» AVAILABLE RECORDS:
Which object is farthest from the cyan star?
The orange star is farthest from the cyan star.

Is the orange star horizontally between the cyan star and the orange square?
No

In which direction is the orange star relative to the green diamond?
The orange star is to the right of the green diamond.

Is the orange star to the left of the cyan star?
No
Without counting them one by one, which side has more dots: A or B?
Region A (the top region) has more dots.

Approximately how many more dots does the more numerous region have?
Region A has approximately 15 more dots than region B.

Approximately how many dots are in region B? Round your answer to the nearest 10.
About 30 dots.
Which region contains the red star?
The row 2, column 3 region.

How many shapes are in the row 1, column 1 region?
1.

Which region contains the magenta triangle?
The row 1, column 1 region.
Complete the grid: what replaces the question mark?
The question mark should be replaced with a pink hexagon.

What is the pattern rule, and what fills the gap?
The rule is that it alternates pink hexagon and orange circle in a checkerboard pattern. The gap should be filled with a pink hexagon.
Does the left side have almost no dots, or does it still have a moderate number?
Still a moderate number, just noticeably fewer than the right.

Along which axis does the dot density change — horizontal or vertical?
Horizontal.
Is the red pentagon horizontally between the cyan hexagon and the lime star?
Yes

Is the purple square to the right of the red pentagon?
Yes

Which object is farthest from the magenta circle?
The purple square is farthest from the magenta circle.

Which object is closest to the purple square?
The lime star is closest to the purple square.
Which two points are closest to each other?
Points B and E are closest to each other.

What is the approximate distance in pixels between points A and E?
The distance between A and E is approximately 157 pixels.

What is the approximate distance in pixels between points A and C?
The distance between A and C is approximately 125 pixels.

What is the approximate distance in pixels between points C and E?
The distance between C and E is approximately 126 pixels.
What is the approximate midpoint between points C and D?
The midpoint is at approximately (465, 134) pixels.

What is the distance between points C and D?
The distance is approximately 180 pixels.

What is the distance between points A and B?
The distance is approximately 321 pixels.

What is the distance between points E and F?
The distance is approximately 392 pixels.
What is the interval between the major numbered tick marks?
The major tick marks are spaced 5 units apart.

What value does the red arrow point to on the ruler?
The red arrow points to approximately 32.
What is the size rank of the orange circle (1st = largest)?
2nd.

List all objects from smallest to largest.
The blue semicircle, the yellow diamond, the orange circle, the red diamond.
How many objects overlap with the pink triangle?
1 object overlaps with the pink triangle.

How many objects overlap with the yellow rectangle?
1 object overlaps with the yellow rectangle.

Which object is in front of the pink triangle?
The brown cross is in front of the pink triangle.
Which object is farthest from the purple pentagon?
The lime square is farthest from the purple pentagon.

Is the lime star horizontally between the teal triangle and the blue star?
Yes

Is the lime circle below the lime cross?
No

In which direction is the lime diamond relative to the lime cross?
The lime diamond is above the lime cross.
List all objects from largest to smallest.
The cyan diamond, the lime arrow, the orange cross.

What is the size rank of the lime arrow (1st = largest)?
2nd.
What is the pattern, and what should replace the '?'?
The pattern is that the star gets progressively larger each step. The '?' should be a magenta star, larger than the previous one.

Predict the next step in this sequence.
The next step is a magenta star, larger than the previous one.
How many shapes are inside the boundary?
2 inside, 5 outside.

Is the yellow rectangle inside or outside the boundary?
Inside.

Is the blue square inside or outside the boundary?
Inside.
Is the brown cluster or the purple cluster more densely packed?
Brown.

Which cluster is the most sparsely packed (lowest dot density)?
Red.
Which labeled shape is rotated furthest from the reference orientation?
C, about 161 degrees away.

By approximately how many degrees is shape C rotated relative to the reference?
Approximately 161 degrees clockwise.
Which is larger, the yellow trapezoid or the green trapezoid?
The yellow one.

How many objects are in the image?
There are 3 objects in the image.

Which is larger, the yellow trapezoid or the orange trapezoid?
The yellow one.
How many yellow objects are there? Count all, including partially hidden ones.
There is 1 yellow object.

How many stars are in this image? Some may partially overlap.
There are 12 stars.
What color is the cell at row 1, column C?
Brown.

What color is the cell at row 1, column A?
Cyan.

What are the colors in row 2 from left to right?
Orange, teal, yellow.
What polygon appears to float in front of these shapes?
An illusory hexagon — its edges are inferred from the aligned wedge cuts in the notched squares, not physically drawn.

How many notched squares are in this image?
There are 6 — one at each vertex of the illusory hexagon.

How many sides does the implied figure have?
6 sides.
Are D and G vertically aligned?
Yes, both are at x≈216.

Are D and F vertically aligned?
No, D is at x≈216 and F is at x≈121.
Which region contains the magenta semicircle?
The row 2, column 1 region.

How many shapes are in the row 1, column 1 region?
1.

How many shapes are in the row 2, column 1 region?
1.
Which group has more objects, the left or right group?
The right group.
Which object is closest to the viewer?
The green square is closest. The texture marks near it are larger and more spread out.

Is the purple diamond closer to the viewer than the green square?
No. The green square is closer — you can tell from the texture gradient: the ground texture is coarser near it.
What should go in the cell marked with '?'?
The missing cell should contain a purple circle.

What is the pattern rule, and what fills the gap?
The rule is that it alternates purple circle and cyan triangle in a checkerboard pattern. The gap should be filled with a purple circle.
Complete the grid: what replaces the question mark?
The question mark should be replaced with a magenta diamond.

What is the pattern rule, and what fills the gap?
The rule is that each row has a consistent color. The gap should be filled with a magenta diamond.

» WRITTEN INSTRUCTION: Print the listing above in full, exactly as it is.

» TASK RESPONSE:
Which object is farthest from the cyan star?
The orange star is farthest from the cyan star.

Is the orange star horizontally between the cyan star and the orange square?
No

In which direction is the orange star relative to the green diamond?
The orange star is to the right of the green diamond.

Is the orange star to the left of the cyan star?
No
Without counting them one by one, which side has more dots: A or B?
Region A (the top region) has more dots.

Approximately how many more dots does the more numerous region have?
Region A has approximately 15 more dots than region B.

Approximately how many dots are in region B? Round your answer to the nearest 10.
About 30 dots.
Which region contains the red star?
The row 2, column 3 region.

How many shapes are in the row 1, column 1 region?
1.

Which region contains the magenta triangle?
The row 1, column 1 region.
Complete the grid: what replaces the question mark?
The question mark should be replaced with a pink hexagon.

What is the pattern rule, and what fills the gap?
The rule is that it alternates pink hexagon and orange circle in a checkerboard pattern. The gap should be filled with a pink hexagon.
Does the left side have almost no dots, or does it still have a moderate number?
Still a moderate number, just noticeably fewer than the right.

Along which axis does the dot density change — horizontal or vertical?
Horizontal.
Is the red pentagon horizontally between the cyan hexagon and the lime star?
Yes

Is the purple square to the right of the red pentagon?
Yes

Which object is farthest from the magenta circle?
The purple square is farthest from the magenta circle.

Which object is closest to the purple square?
The lime star is closest to the purple square.
Which two points are closest to each other?
Points B and E are closest to each other.

What is the approximate distance in pixels between points A and E?
The distance between A and E is approximately 157 pixels.

What is the approximate distance in pixels between points A and C?
The distance between A and C is approximately 125 pixels.

What is the approximate distance in pixels between points C and E?
The distance between C and E is approximately 126 pixels.
What is the approximate midpoint between points C and D?
The midpoint is at approximately (465, 134) pixels.

What is the distance between points C and D?
The distance is approximately 180 pixels.

What is the distance between points A and B?
The distance is approximately 321 pixels.

What is the distance between points E and F?
The distance is approximately 392 pixels.
What is the interval between the major numbered tick marks?
The major tick marks are spaced 5 units apart.

What value does the red arrow point to on the ruler?
The red arrow points to approximately 32.
What is the size rank of the orange circle (1st = largest)?
2nd.

List all objects from smallest to largest.
The blue semicircle, the yellow diamond, the orange circle, the red diamond.
How many objects overlap with the pink triangle?
1 object overlaps with the pink triangle.

How many objects overlap with the yellow rectangle?
1 object overlaps with the yellow rectangle.

Which object is in front of the pink triangle?
The brown cross is in front of the pink triangle.
Which object is farthest from the purple pentagon?
The lime square is farthest from the purple pentagon.

Is the lime star horizontally between the teal triangle and the blue star?
Yes

Is the lime circle below the lime cross?
No

In which direction is the lime diamond relative to the lime cross?
The lime diamond is above the lime cross.
List all objects from largest to smallest.
The cyan diamond, the lime arrow, the orange cross.

What is the size rank of the lime arrow (1st = largest)?
2nd.
What is the pattern, and what should replace the '?'?
The pattern is that the star gets progressively larger each step. The '?' should be a magenta star, larger than the previous one.

Predict the next step in this sequence.
The next step is a magenta star, larger than the previous one.
How many shapes are inside the boundary?
2 inside, 5 outside.

Is the yellow rectangle inside or outside the boundary?
Inside.

Is the blue square inside or outside the boundary?
Inside.
Is the brown cluster or the purple cluster more densely packed?
Brown.

Which cluster is the most sparsely packed (lowest dot density)?
Red.
Which labeled shape is rotated furthest from the reference orientation?
C, about 161 degrees away.

By approximately how many degrees is shape C rotated relative to the reference?
Approximately 161 degrees clockwise.
Which is larger, the yellow trapezoid or the green trapezoid?
The yellow one.

How many objects are in the image?
There are 3 objects in the image.

Which is larger, the yellow trapezoid or the orange trapezoid?
The yellow one.
How many yellow objects are there? Count all, including partially hidden ones.
There is 1 yellow object.

How many stars are in this image? Some may partially overlap.
There are 12 stars.
What color is the cell at row 1, column C?
Brown.

What color is the cell at row 1, column A?
Cyan.

What are the colors in row 2 from left to right?
Orange, teal, yellow.
What polygon appears to float in front of these shapes?
An illusory hexagon — its edges are inferred from the aligned wedge cuts in the notched squares, not physically drawn.

How many notched squares are in this image?
There are 6 — one at each vertex of the illusory hexagon.

How many sides does the implied figure have?
6 sides.
Are D and G vertically aligned?
Yes, both are at x≈216.

Are D and F vertically aligned?
No, D is at x≈216 and F is at x≈121.
Which region contains the magenta semicircle?
The row 2, column 1 region.

How many shapes are in the row 1, column 1 region?
1.

How many shapes are in the row 2, column 1 region?
1.
Which group has more objects, the left or right group?
The right group.
Which object is closest to the viewer?
The green square is closest. The texture marks near it are larger and more spread out.

Is the purple diamond closer to the viewer than the green square?
No. The green square is closer — you can tell from the texture gradient: the ground texture is coarser near it.
What should go in the cell marked with '?'?
The missing cell should contain a purple circle.

What is the pattern rule, and what fills the gap?
The rule is that it alternates purple circle and cyan triangle in a checkerboard pattern. The gap should be filled with a purple circle.
Complete the grid: what replaces the question mark?
The question mark should be replaced with a magenta diamond.

What is the pattern rule, and what fills the gap?
The rule is that each row has a consistent color. The gap should be filled with a magenta diamond.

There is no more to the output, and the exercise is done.